[DATA FOR THIS EXERCISE]:
────────────────────────────────────────

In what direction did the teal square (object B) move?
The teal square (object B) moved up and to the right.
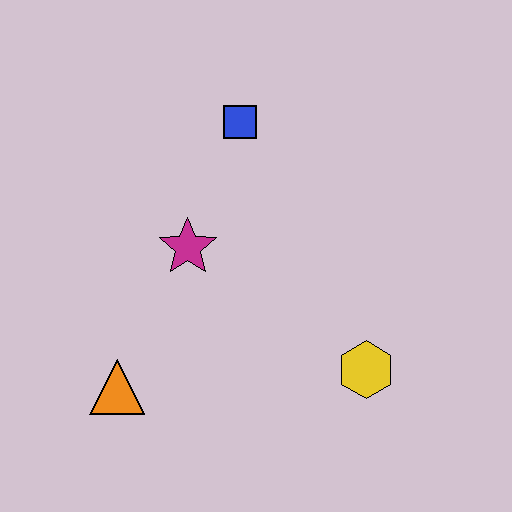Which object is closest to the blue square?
The magenta star is closest to the blue square.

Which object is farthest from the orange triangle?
The blue square is farthest from the orange triangle.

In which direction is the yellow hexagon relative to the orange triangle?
The yellow hexagon is to the right of the orange triangle.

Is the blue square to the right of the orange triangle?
Yes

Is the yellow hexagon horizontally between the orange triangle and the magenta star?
No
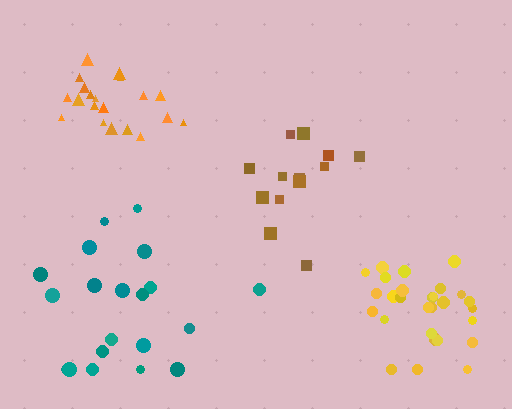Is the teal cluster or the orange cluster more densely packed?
Orange.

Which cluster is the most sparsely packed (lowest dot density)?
Teal.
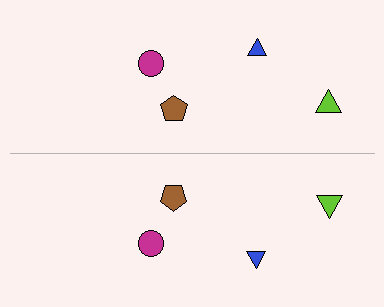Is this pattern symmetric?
Yes, this pattern has bilateral (reflection) symmetry.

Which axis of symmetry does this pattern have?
The pattern has a horizontal axis of symmetry running through the center of the image.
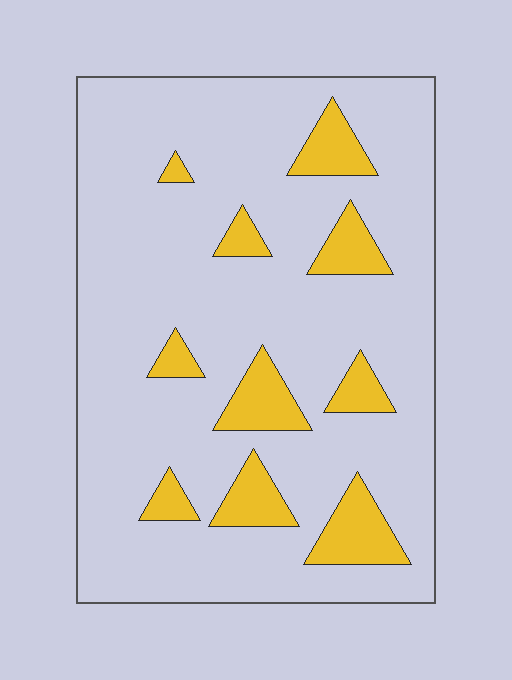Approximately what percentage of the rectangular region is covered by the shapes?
Approximately 15%.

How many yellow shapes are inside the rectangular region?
10.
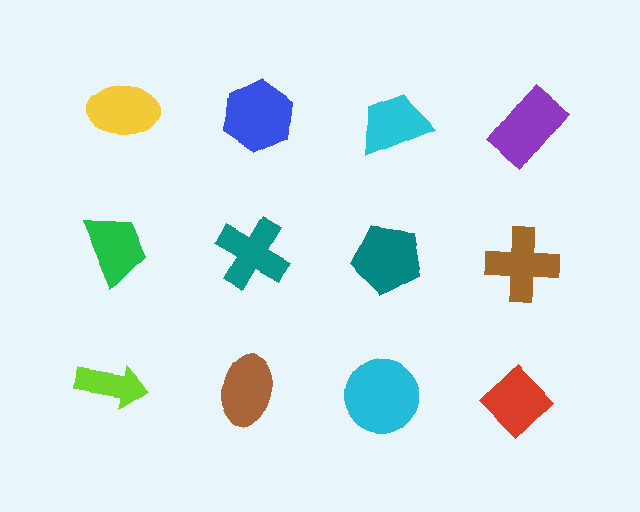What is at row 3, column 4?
A red diamond.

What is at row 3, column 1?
A lime arrow.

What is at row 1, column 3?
A cyan trapezoid.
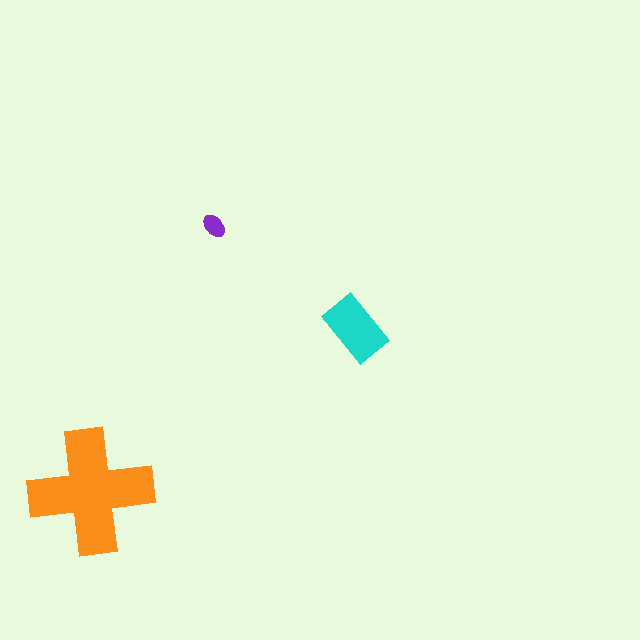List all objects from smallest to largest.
The purple ellipse, the cyan rectangle, the orange cross.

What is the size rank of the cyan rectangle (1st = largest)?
2nd.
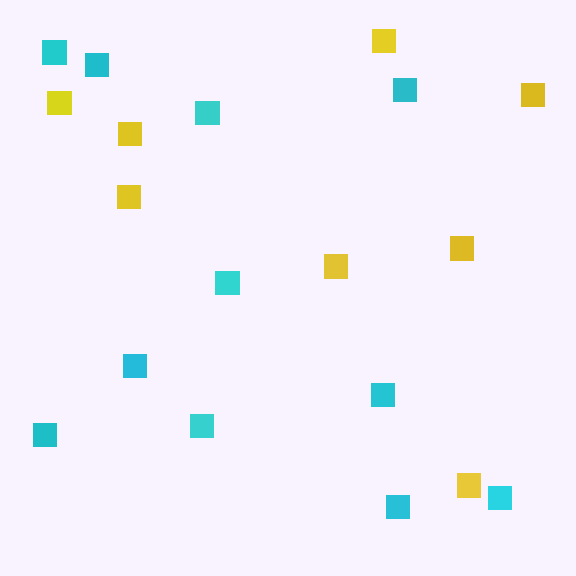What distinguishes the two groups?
There are 2 groups: one group of yellow squares (8) and one group of cyan squares (11).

────────────────────────────────────────

[SHORT EXERCISE]: The lines to be quoted run from the line containing "Is the teal" through the end of the entries above, both included; quote them exactly and leave out any pictures.

[COMPLETE ANSWER]:
Is the teal cluster or the orange cluster more densely packed?
Orange.

Which cluster is the most sparsely packed (lowest dot density)?
Teal.
Is this pattern symmetric?
Yes, this pattern has bilateral (reflection) symmetry.

Which axis of symmetry does this pattern have?
The pattern has a horizontal axis of symmetry running through the center of the image.
Approximately what percentage of the rectangular region is covered by the shapes?
Approximately 15%.

How many yellow shapes are inside the rectangular region?
10.
What is at row 3, column 4?
A red diamond.

What is at row 3, column 1?
A lime arrow.

What is at row 1, column 3?
A cyan trapezoid.
List all objects from smallest to largest.
The purple ellipse, the cyan rectangle, the orange cross.

What is the size rank of the cyan rectangle (1st = largest)?
2nd.
What distinguishes the two groups?
There are 2 groups: one group of yellow squares (8) and one group of cyan squares (11).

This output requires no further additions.